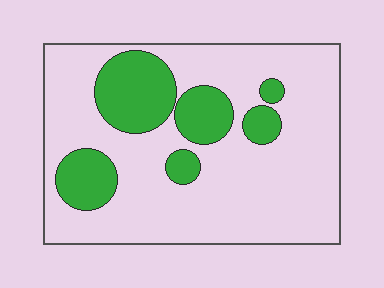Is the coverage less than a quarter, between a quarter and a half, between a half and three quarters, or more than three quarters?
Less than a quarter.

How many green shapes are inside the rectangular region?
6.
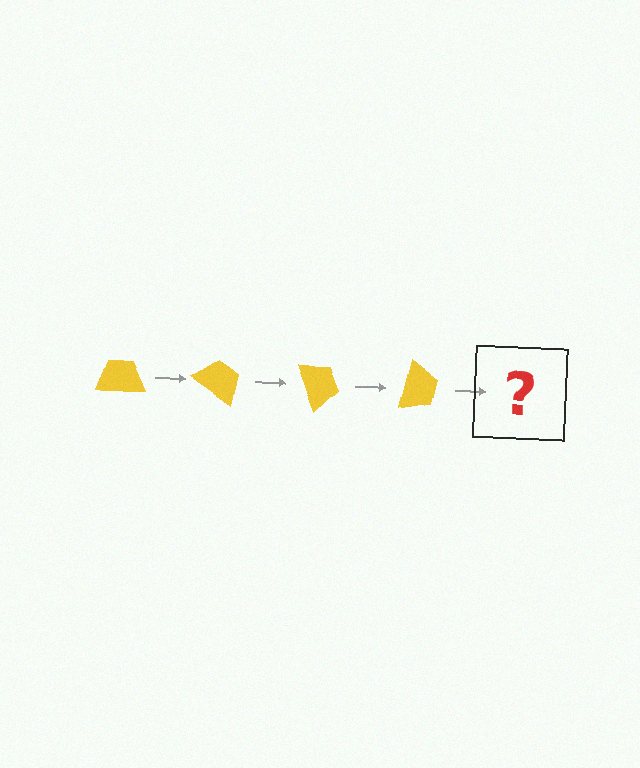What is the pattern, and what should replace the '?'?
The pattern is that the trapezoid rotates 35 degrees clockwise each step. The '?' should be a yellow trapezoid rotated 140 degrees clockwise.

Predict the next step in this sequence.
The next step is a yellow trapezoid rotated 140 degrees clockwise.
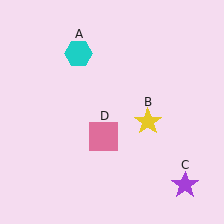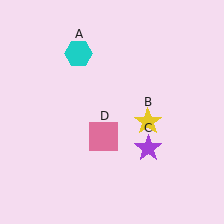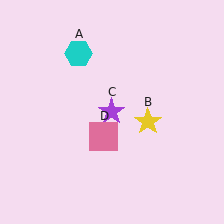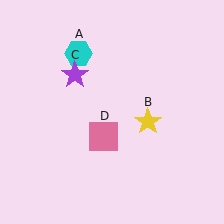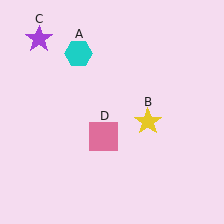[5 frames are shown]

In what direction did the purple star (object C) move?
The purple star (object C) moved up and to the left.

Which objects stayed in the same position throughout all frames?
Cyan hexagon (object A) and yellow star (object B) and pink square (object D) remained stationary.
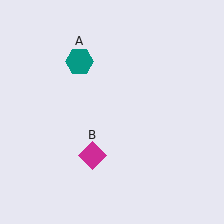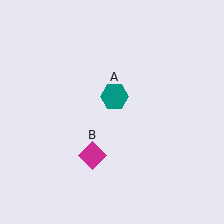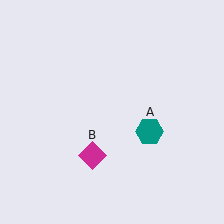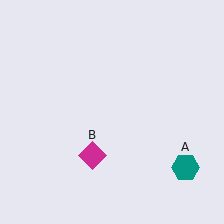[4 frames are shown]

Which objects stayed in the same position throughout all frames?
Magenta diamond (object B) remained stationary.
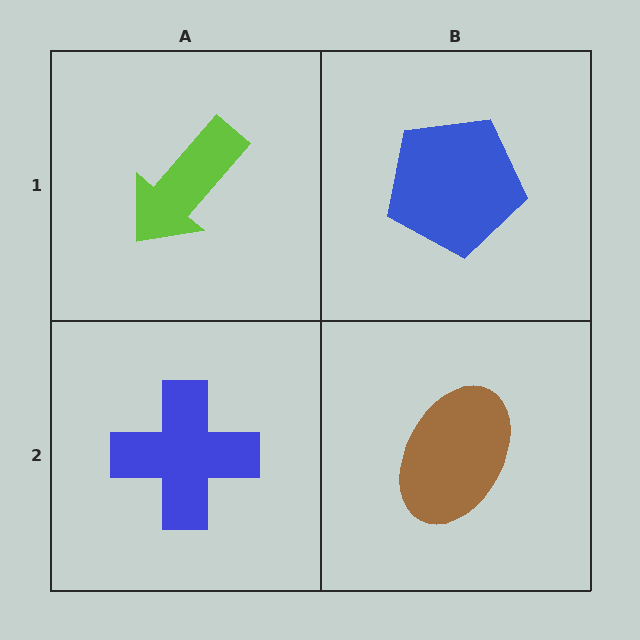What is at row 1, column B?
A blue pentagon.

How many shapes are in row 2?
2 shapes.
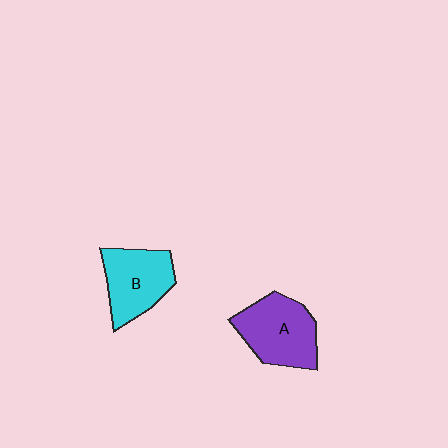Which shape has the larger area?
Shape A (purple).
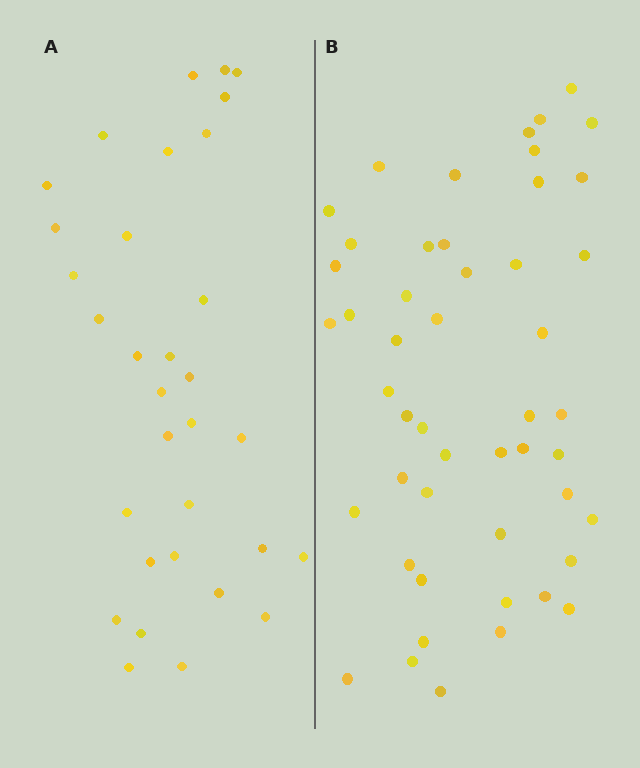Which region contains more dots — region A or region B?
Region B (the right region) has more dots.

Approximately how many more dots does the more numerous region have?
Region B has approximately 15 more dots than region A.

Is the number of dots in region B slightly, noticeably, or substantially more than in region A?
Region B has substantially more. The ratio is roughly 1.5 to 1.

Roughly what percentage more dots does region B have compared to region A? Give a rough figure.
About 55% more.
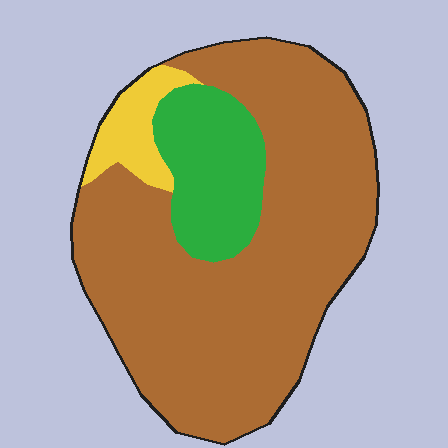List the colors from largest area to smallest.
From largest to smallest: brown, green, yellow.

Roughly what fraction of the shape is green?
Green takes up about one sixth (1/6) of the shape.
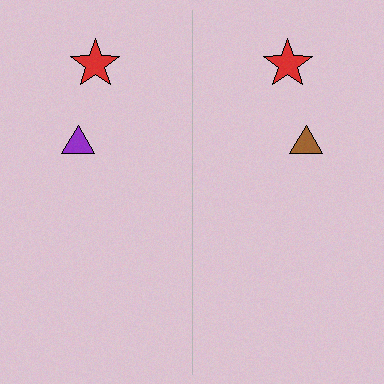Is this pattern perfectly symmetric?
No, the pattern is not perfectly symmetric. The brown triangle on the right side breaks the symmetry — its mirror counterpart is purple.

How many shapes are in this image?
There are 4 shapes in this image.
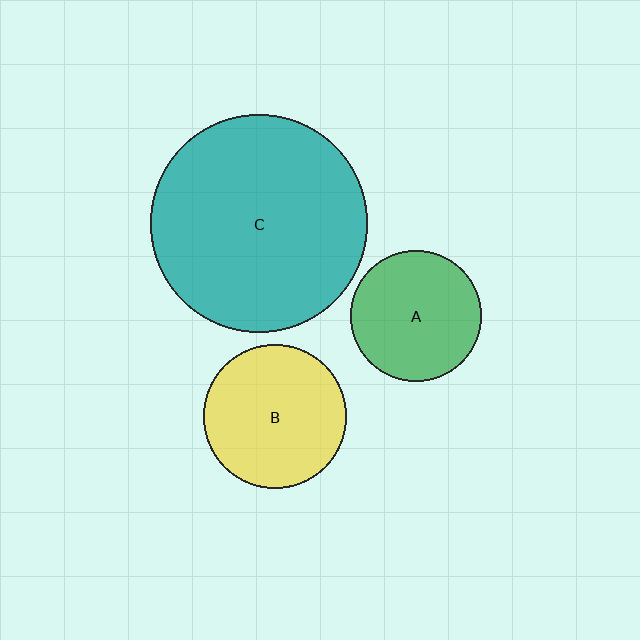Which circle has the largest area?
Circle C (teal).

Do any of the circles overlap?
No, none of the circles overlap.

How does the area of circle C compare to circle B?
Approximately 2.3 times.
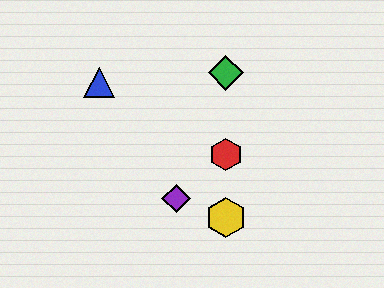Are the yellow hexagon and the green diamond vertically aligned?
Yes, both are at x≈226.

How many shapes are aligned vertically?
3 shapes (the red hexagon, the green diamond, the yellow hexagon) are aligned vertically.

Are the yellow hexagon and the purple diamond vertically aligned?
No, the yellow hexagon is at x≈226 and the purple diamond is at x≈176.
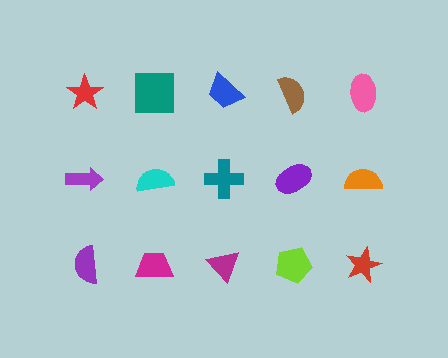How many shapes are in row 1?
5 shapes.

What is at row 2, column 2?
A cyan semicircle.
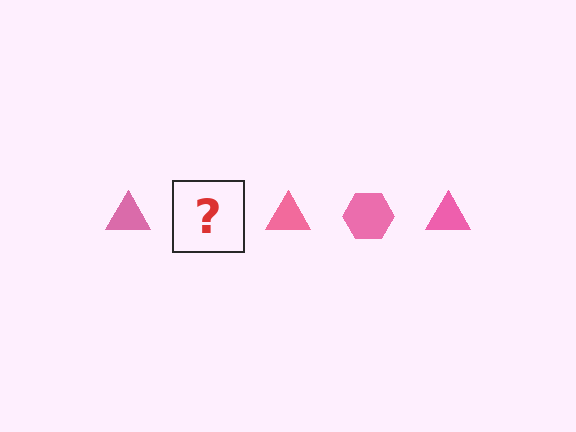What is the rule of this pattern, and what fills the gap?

☆ ☆ ☆ ☆ ☆ ☆ ☆

■ **Task prompt**: Write the lines above out again exactly, without any of their pictures.

■ **Expected answer**:
Is the coverage less than a quarter, between a quarter and a half, between a half and three quarters, or more than three quarters?
Less than a quarter.

How many green shapes are inside the rectangular region?
6.
What is the pattern, and what should replace the '?'?
The pattern is that the trapezoid rotates 35 degrees clockwise each step. The '?' should be a yellow trapezoid rotated 140 degrees clockwise.

Predict the next step in this sequence.
The next step is a yellow trapezoid rotated 140 degrees clockwise.
[5 frames are shown]

In what direction did the purple star (object C) move?
The purple star (object C) moved up and to the left.

Which objects stayed in the same position throughout all frames?
Cyan hexagon (object A) and yellow star (object B) and pink square (object D) remained stationary.
[4 frames are shown]

Which objects stayed in the same position throughout all frames?
Magenta diamond (object B) remained stationary.
What is at row 1, column B?
A blue pentagon.

How many shapes are in row 2?
2 shapes.
Which shape has the larger area?
Shape A (purple).
Which region contains more dots — region A or region B?
Region B (the right region) has more dots.

Approximately how many more dots does the more numerous region have?
Region B has approximately 15 more dots than region A.

Is the number of dots in region B slightly, noticeably, or substantially more than in region A?
Region B has substantially more. The ratio is roughly 1.5 to 1.

Roughly what percentage more dots does region B have compared to region A? Give a rough figure.
About 55% more.
List the colors from largest area to smallest.
From largest to smallest: brown, green, yellow.

Roughly what fraction of the shape is green?
Green takes up about one sixth (1/6) of the shape.
Is this pattern perfectly symmetric?
No, the pattern is not perfectly symmetric. The brown triangle on the right side breaks the symmetry — its mirror counterpart is purple.

How many shapes are in this image?
There are 4 shapes in this image.
Which circle has the largest area?
Circle C (teal).

Do any of the circles overlap?
No, none of the circles overlap.

How does the area of circle C compare to circle B?
Approximately 2.3 times.
Are the yellow hexagon and the green diamond vertically aligned?
Yes, both are at x≈226.

How many shapes are aligned vertically?
3 shapes (the red hexagon, the green diamond, the yellow hexagon) are aligned vertically.

Are the yellow hexagon and the purple diamond vertically aligned?
No, the yellow hexagon is at x≈226 and the purple diamond is at x≈176.
How many shapes are in row 1?
5 shapes.

What is at row 2, column 2?
A cyan semicircle.
What is the rule of this pattern, and what fills the gap?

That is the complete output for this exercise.